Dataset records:
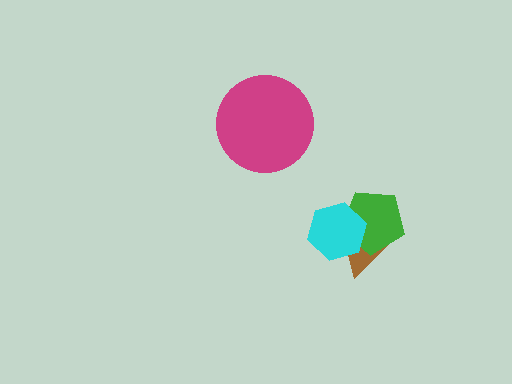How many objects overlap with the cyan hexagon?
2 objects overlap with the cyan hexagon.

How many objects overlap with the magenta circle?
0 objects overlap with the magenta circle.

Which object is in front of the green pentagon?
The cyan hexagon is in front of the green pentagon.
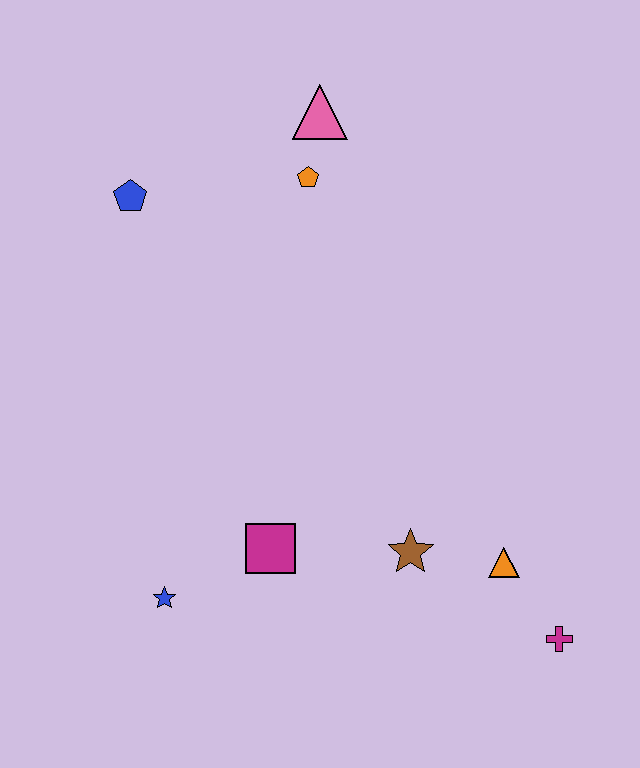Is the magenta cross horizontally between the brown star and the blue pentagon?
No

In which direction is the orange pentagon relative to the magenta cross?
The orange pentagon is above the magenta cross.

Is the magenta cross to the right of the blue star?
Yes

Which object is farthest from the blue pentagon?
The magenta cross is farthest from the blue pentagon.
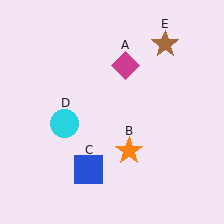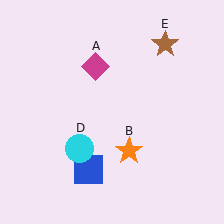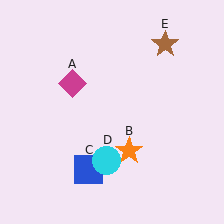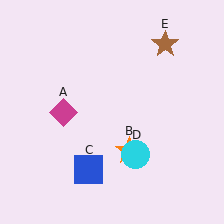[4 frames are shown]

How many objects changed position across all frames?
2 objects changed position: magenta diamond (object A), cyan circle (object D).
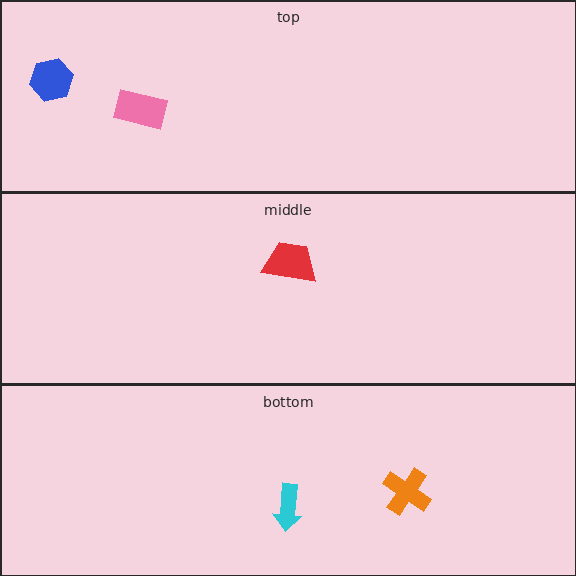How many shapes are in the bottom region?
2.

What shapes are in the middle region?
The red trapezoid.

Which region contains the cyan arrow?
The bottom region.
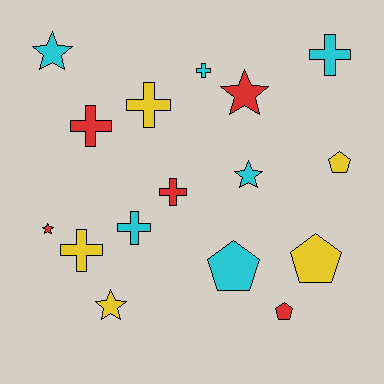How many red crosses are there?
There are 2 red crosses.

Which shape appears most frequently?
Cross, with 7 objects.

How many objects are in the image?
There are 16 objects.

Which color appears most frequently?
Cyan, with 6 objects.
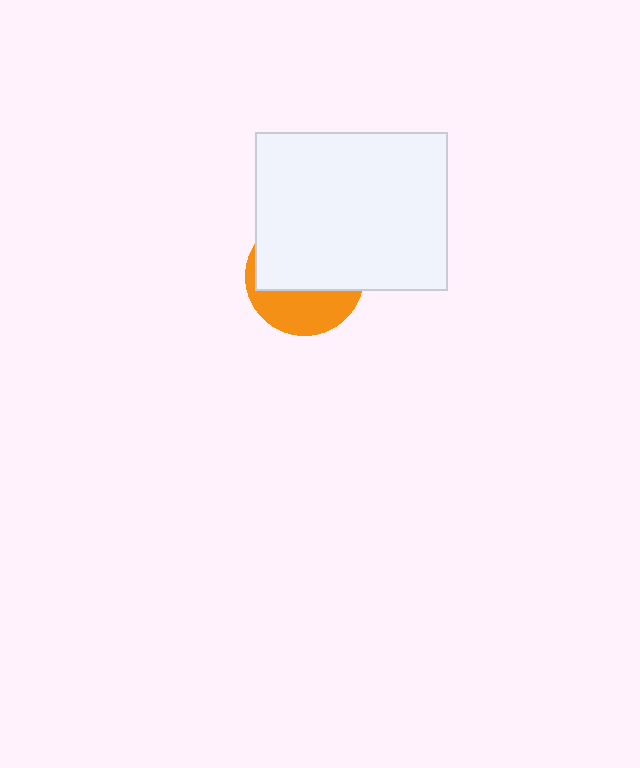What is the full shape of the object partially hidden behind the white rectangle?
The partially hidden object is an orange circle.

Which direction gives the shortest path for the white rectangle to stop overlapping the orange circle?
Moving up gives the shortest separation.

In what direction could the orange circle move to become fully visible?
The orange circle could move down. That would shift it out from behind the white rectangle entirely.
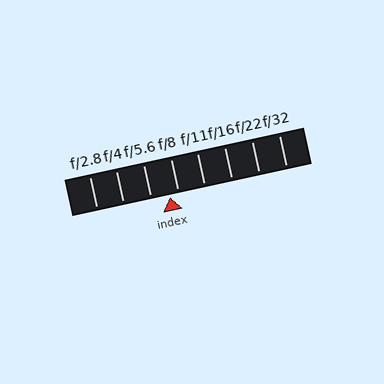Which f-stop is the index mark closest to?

**Exercise details**
Return all of the entries word for word, but omit the pictures.

**Answer below**
How many objects overlap with the cyan hexagon?
2 objects overlap with the cyan hexagon.

How many objects overlap with the magenta circle?
0 objects overlap with the magenta circle.

Which object is in front of the green pentagon?
The cyan hexagon is in front of the green pentagon.
Is the magenta cross horizontally between the brown star and the blue pentagon?
No

In which direction is the orange pentagon relative to the magenta cross?
The orange pentagon is above the magenta cross.

Is the magenta cross to the right of the blue star?
Yes

Which object is farthest from the blue pentagon?
The magenta cross is farthest from the blue pentagon.
[4 frames are shown]

How many objects changed position across all frames?
2 objects changed position: magenta diamond (object A), cyan circle (object D).
How many shapes are in the bottom region?
2.

What shapes are in the middle region?
The red trapezoid.

Which region contains the cyan arrow?
The bottom region.
How many red crosses are there?
There are 2 red crosses.

Which shape appears most frequently?
Cross, with 7 objects.

How many objects are in the image?
There are 16 objects.

Which color appears most frequently?
Cyan, with 6 objects.
What is the full shape of the object partially hidden behind the white rectangle?
The partially hidden object is an orange circle.

Which direction gives the shortest path for the white rectangle to stop overlapping the orange circle?
Moving up gives the shortest separation.

In what direction could the orange circle move to become fully visible?
The orange circle could move down. That would shift it out from behind the white rectangle entirely.
Which f-stop is the index mark closest to?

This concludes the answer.